Collected data entries.
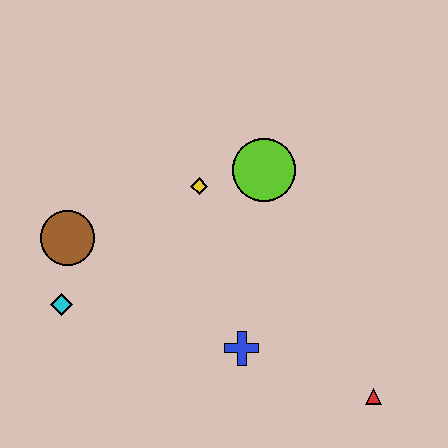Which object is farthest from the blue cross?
The brown circle is farthest from the blue cross.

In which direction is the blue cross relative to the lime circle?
The blue cross is below the lime circle.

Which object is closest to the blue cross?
The red triangle is closest to the blue cross.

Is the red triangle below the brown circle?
Yes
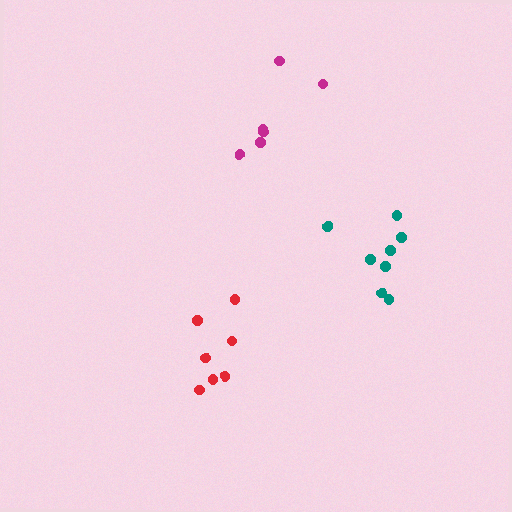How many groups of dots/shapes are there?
There are 3 groups.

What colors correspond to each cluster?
The clusters are colored: magenta, red, teal.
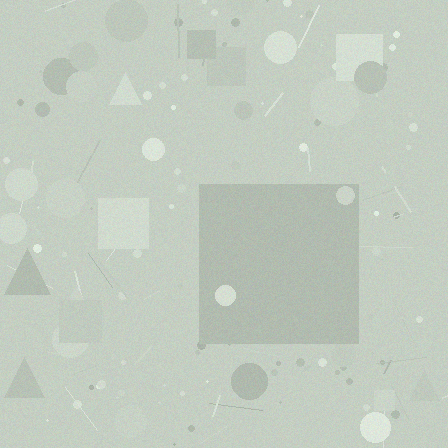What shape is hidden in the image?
A square is hidden in the image.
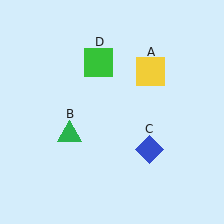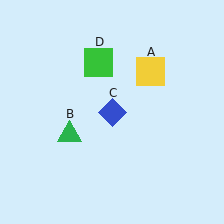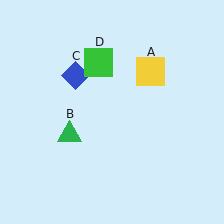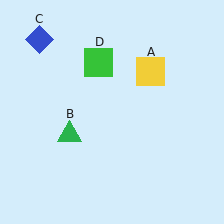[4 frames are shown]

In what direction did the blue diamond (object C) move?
The blue diamond (object C) moved up and to the left.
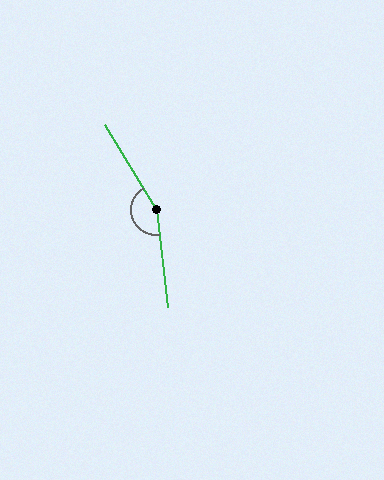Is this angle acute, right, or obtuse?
It is obtuse.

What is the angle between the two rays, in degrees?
Approximately 155 degrees.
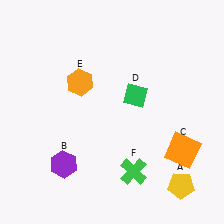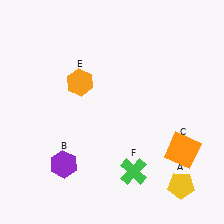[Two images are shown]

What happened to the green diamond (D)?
The green diamond (D) was removed in Image 2. It was in the top-right area of Image 1.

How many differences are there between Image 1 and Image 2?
There is 1 difference between the two images.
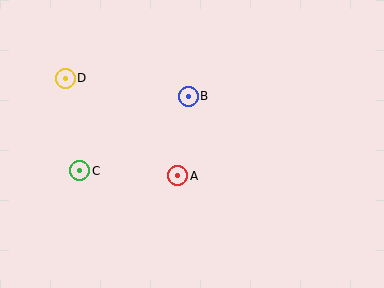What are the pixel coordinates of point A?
Point A is at (178, 176).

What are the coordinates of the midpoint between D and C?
The midpoint between D and C is at (72, 125).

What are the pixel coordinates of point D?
Point D is at (65, 78).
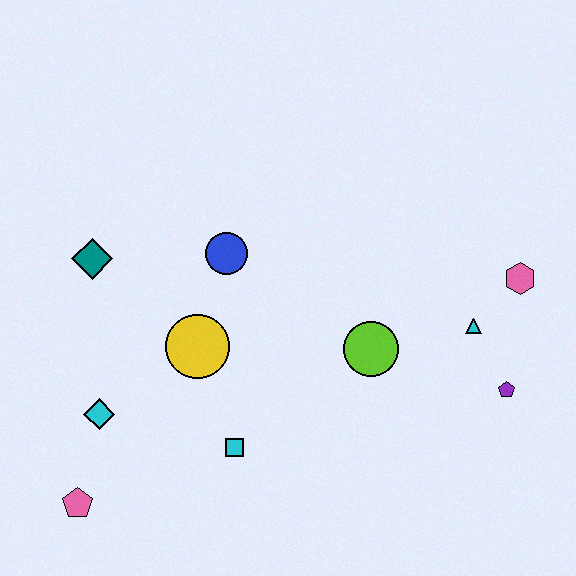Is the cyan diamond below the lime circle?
Yes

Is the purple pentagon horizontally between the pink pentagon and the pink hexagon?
Yes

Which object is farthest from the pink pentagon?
The pink hexagon is farthest from the pink pentagon.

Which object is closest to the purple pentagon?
The cyan triangle is closest to the purple pentagon.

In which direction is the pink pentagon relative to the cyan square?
The pink pentagon is to the left of the cyan square.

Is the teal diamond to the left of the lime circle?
Yes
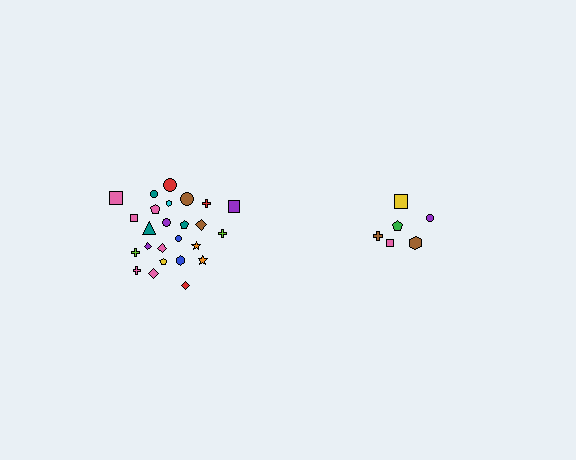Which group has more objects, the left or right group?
The left group.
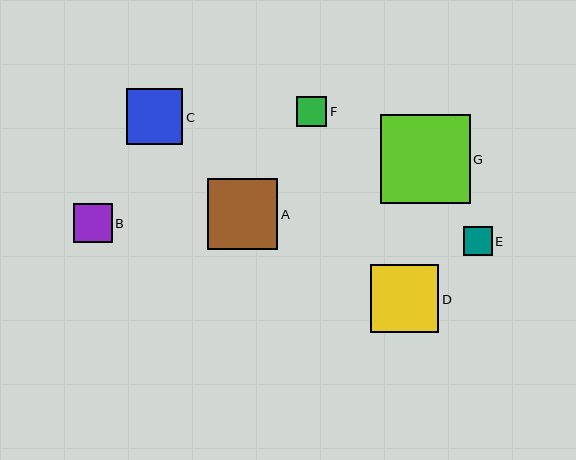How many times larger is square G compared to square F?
Square G is approximately 2.9 times the size of square F.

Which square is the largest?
Square G is the largest with a size of approximately 90 pixels.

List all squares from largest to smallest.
From largest to smallest: G, A, D, C, B, F, E.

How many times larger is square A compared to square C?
Square A is approximately 1.3 times the size of square C.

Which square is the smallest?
Square E is the smallest with a size of approximately 29 pixels.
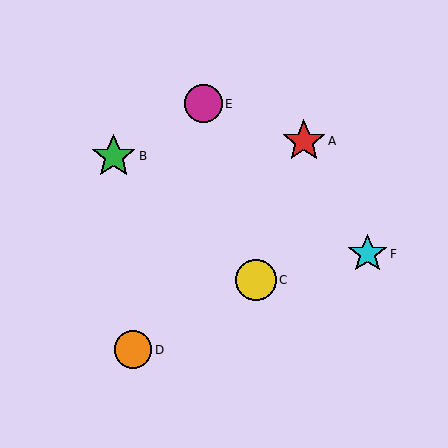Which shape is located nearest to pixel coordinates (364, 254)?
The cyan star (labeled F) at (367, 254) is nearest to that location.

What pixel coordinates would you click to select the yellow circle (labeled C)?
Click at (256, 280) to select the yellow circle C.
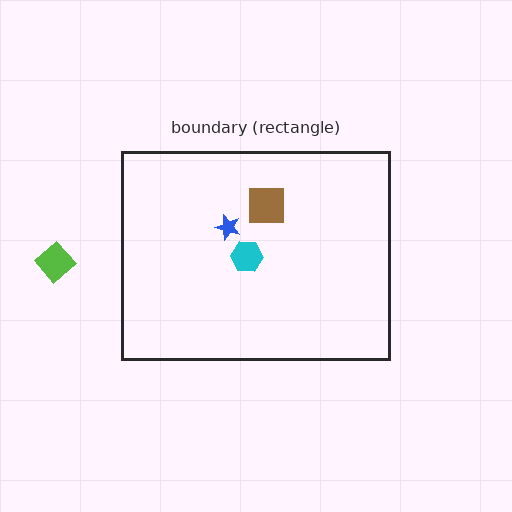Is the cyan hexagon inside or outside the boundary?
Inside.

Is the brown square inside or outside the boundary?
Inside.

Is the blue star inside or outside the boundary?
Inside.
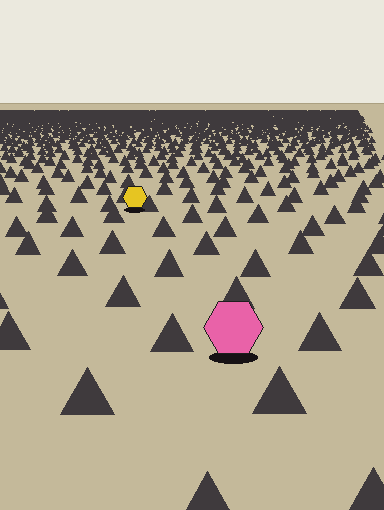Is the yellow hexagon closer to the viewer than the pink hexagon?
No. The pink hexagon is closer — you can tell from the texture gradient: the ground texture is coarser near it.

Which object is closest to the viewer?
The pink hexagon is closest. The texture marks near it are larger and more spread out.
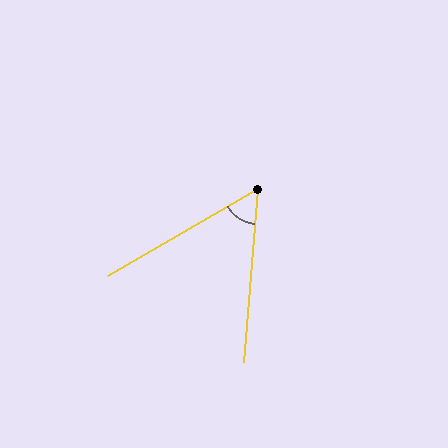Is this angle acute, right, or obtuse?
It is acute.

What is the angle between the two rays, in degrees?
Approximately 55 degrees.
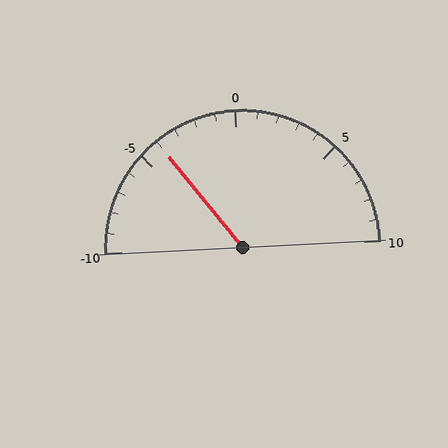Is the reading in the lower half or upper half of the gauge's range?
The reading is in the lower half of the range (-10 to 10).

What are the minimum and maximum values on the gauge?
The gauge ranges from -10 to 10.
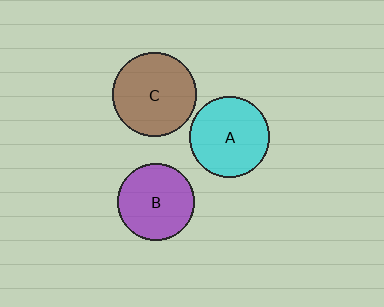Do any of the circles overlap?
No, none of the circles overlap.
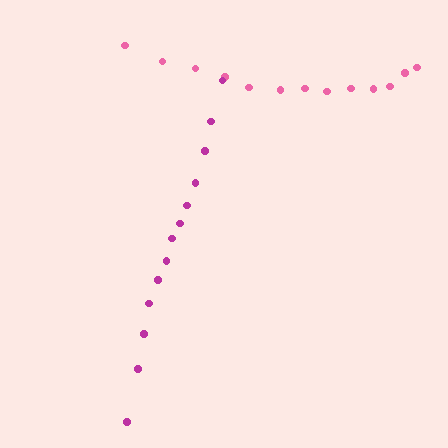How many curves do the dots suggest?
There are 2 distinct paths.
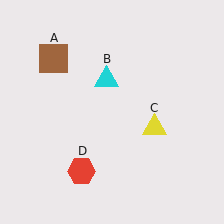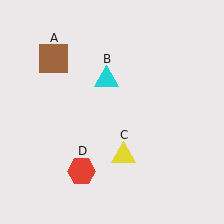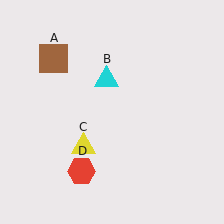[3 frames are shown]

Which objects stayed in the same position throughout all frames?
Brown square (object A) and cyan triangle (object B) and red hexagon (object D) remained stationary.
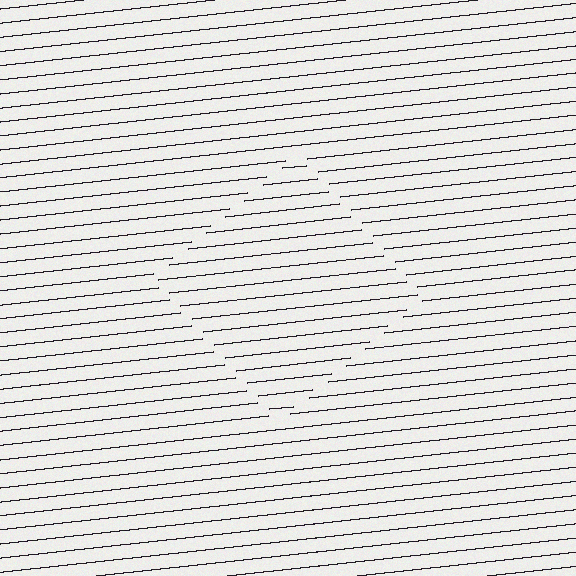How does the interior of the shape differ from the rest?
The interior of the shape contains the same grating, shifted by half a period — the contour is defined by the phase discontinuity where line-ends from the inner and outer gratings abut.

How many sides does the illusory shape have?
4 sides — the line-ends trace a square.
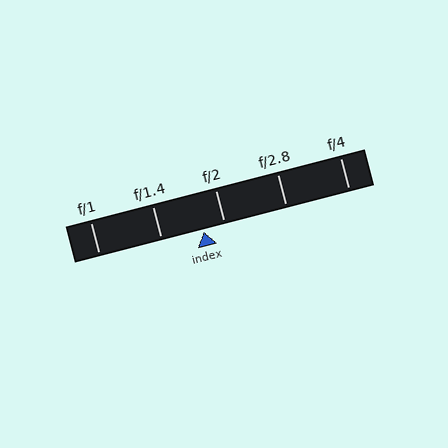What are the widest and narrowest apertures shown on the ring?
The widest aperture shown is f/1 and the narrowest is f/4.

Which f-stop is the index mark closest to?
The index mark is closest to f/2.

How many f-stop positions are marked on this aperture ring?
There are 5 f-stop positions marked.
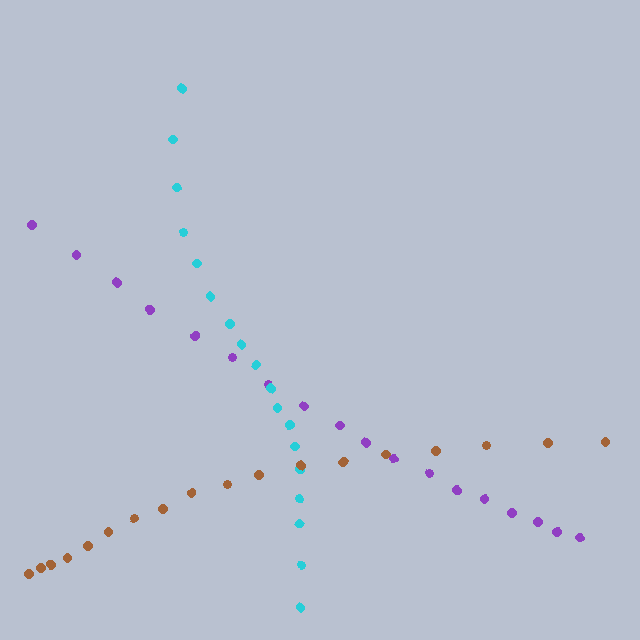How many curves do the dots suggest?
There are 3 distinct paths.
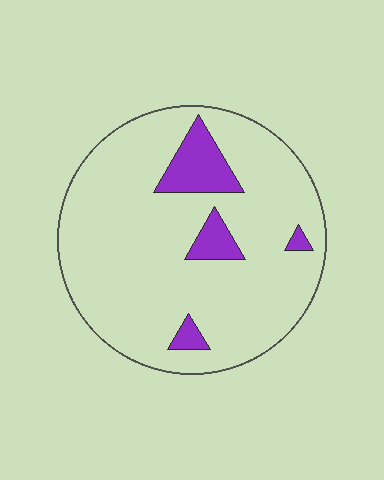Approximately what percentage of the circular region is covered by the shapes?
Approximately 10%.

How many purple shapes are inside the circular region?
4.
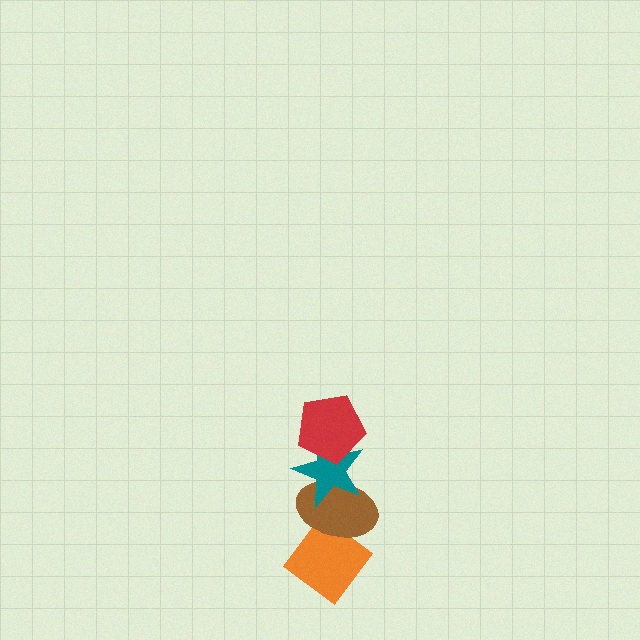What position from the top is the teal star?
The teal star is 2nd from the top.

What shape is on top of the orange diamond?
The brown ellipse is on top of the orange diamond.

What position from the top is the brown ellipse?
The brown ellipse is 3rd from the top.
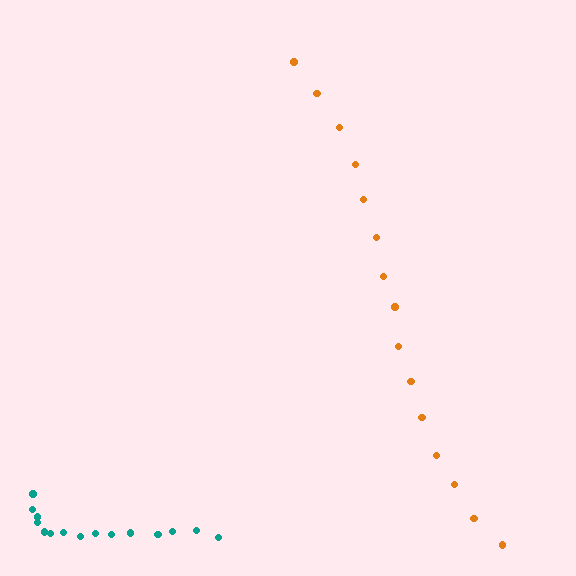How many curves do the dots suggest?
There are 2 distinct paths.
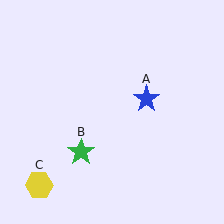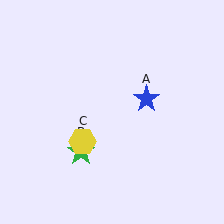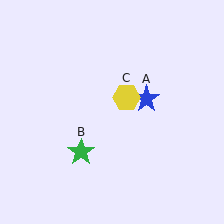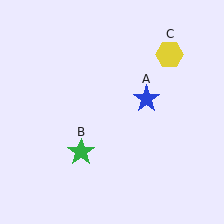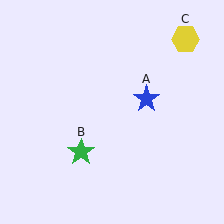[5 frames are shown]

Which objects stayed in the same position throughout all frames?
Blue star (object A) and green star (object B) remained stationary.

Task prompt.
Quote the records above exactly, leaving out any pictures.

The completed task.
Which object is farthest from the blue cross?
The brown circle is farthest from the blue cross.

In which direction is the blue cross relative to the lime circle?
The blue cross is below the lime circle.

Which object is closest to the blue cross?
The red triangle is closest to the blue cross.

Is the red triangle below the brown circle?
Yes
How many groups of dots/shapes are there?
There are 3 groups.

What colors correspond to each cluster?
The clusters are colored: magenta, red, teal.
What shape is hidden in the image?
A square is hidden in the image.
[4 frames are shown]

In what direction did the blue diamond (object C) move?
The blue diamond (object C) moved up and to the left.
Is this angle acute, right, or obtuse?
It is obtuse.

What is the angle between the two rays, in degrees?
Approximately 155 degrees.
[Two images are shown]

What happened to the green diamond (D)?
The green diamond (D) was removed in Image 2. It was in the top-right area of Image 1.

How many differences are there between Image 1 and Image 2?
There is 1 difference between the two images.
What are the pixel coordinates of point A?
Point A is at (178, 176).

What are the coordinates of the midpoint between D and C?
The midpoint between D and C is at (72, 125).

What are the pixel coordinates of point D?
Point D is at (65, 78).
Is the cyan diamond below the lime circle?
Yes

Is the purple pentagon horizontally between the pink pentagon and the pink hexagon?
Yes

Which object is farthest from the pink pentagon?
The pink hexagon is farthest from the pink pentagon.

Which object is closest to the purple pentagon?
The cyan triangle is closest to the purple pentagon.

In which direction is the pink pentagon relative to the cyan square?
The pink pentagon is to the left of the cyan square.

Is the teal diamond to the left of the lime circle?
Yes
Which group has more objects, the left or right group?
The left group.
How many times larger is square G compared to square F?
Square G is approximately 2.9 times the size of square F.

Which square is the largest?
Square G is the largest with a size of approximately 90 pixels.

List all squares from largest to smallest.
From largest to smallest: G, A, D, C, B, F, E.

How many times larger is square A compared to square C?
Square A is approximately 1.3 times the size of square C.

Which square is the smallest?
Square E is the smallest with a size of approximately 29 pixels.
Which shape is located nearest to pixel coordinates (364, 254)?
The cyan star (labeled F) at (367, 254) is nearest to that location.

What pixel coordinates would you click to select the yellow circle (labeled C)?
Click at (256, 280) to select the yellow circle C.
Is the cyan hexagon inside or outside the boundary?
Inside.

Is the brown square inside or outside the boundary?
Inside.

Is the blue star inside or outside the boundary?
Inside.
Is the yellow hexagon closer to the viewer than the pink hexagon?
No. The pink hexagon is closer — you can tell from the texture gradient: the ground texture is coarser near it.

Which object is closest to the viewer?
The pink hexagon is closest. The texture marks near it are larger and more spread out.
Is this angle acute, right, or obtuse?
It is acute.

What is the angle between the two rays, in degrees?
Approximately 55 degrees.
Is the reading in the lower half or upper half of the gauge's range?
The reading is in the lower half of the range (-10 to 10).

What are the minimum and maximum values on the gauge?
The gauge ranges from -10 to 10.
Do any of the circles overlap?
No, none of the circles overlap.
How many curves do the dots suggest?
There are 2 distinct paths.
[3 frames are shown]

Which objects stayed in the same position throughout all frames?
Brown square (object A) and cyan triangle (object B) and red hexagon (object D) remained stationary.
How does the interior of the shape differ from the rest?
The interior of the shape contains the same grating, shifted by half a period — the contour is defined by the phase discontinuity where line-ends from the inner and outer gratings abut.

How many sides does the illusory shape have?
4 sides — the line-ends trace a square.
What are the widest and narrowest apertures shown on the ring?
The widest aperture shown is f/1 and the narrowest is f/4.

Which f-stop is the index mark closest to?
The index mark is closest to f/2.

How many f-stop positions are marked on this aperture ring?
There are 5 f-stop positions marked.
How many curves do the dots suggest?
There are 3 distinct paths.
Approximately what percentage of the circular region is covered by the shapes?
Approximately 10%.

How many purple shapes are inside the circular region?
4.
What position from the top is the teal star?
The teal star is 2nd from the top.

What shape is on top of the orange diamond?
The brown ellipse is on top of the orange diamond.

What position from the top is the brown ellipse?
The brown ellipse is 3rd from the top.
How many curves do the dots suggest?
There are 2 distinct paths.
[5 frames are shown]

Which objects stayed in the same position throughout all frames?
Blue star (object A) and green star (object B) remained stationary.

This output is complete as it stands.